- _YOUR OBJECTIVE_: Please output the records below in full, exactly as given, but without the images.
### DATA SECTION ###
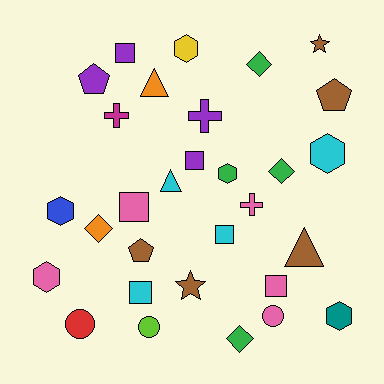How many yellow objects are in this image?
There is 1 yellow object.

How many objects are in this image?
There are 30 objects.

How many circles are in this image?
There are 3 circles.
###
- _FINAL RESULT_:
How many yellow objects are in this image?
There is 1 yellow object.

How many objects are in this image?
There are 30 objects.

How many circles are in this image?
There are 3 circles.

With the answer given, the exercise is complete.